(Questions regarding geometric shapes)
=-=-=-=-=
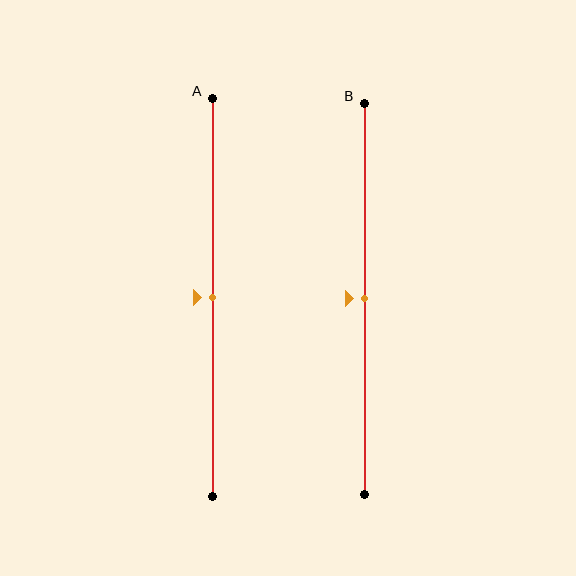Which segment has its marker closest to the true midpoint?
Segment A has its marker closest to the true midpoint.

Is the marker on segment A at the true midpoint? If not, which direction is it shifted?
Yes, the marker on segment A is at the true midpoint.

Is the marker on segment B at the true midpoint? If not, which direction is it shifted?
Yes, the marker on segment B is at the true midpoint.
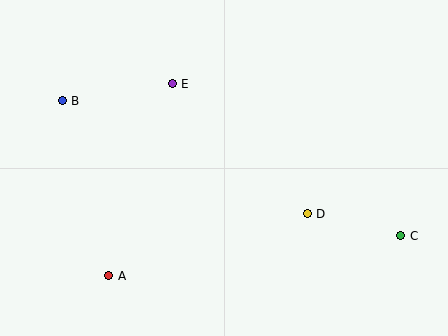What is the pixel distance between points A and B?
The distance between A and B is 181 pixels.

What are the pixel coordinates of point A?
Point A is at (109, 276).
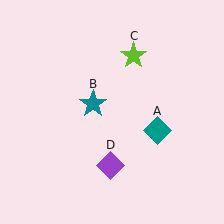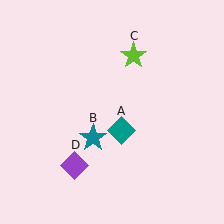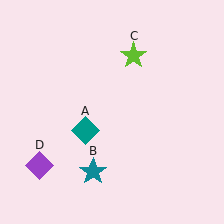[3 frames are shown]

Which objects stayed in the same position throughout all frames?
Lime star (object C) remained stationary.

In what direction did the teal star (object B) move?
The teal star (object B) moved down.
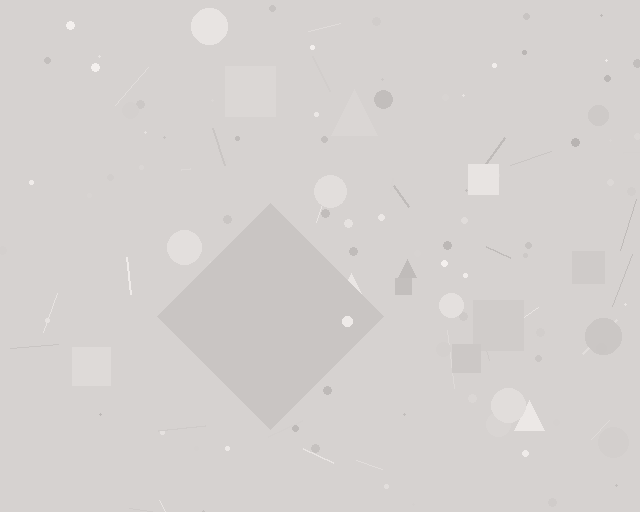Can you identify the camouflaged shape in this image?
The camouflaged shape is a diamond.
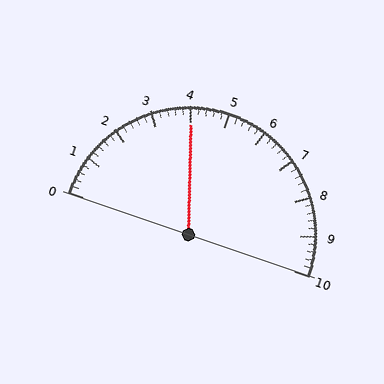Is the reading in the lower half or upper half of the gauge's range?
The reading is in the lower half of the range (0 to 10).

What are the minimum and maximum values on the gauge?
The gauge ranges from 0 to 10.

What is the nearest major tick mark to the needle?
The nearest major tick mark is 4.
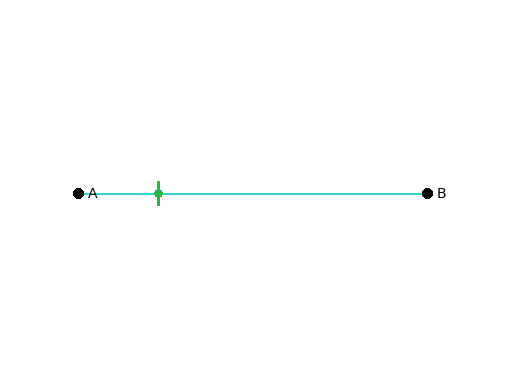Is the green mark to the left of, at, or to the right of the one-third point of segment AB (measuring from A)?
=-=-=-=-=
- STATED EXERCISE -
Working from the material above, transcribe it exactly while omitting pictures.

- SOLUTION TO THE EXERCISE -
Which segment has its marker closest to the true midpoint?
Segment A has its marker closest to the true midpoint.

Is the marker on segment A at the true midpoint? If not, which direction is it shifted?
Yes, the marker on segment A is at the true midpoint.

Is the marker on segment B at the true midpoint? If not, which direction is it shifted?
Yes, the marker on segment B is at the true midpoint.
What is the pixel distance between points A and B?
The distance between A and B is 181 pixels.

What are the pixel coordinates of point A?
Point A is at (109, 276).
[3 frames are shown]

Which objects stayed in the same position throughout all frames?
Lime star (object C) remained stationary.

In what direction did the teal star (object B) move?
The teal star (object B) moved down.
Can you identify the camouflaged shape in this image?
The camouflaged shape is a diamond.
Is the reading in the lower half or upper half of the gauge's range?
The reading is in the lower half of the range (0 to 10).

What are the minimum and maximum values on the gauge?
The gauge ranges from 0 to 10.

What is the nearest major tick mark to the needle?
The nearest major tick mark is 4.
Is the green mark to the left of, at, or to the right of the one-third point of segment AB (measuring from A)?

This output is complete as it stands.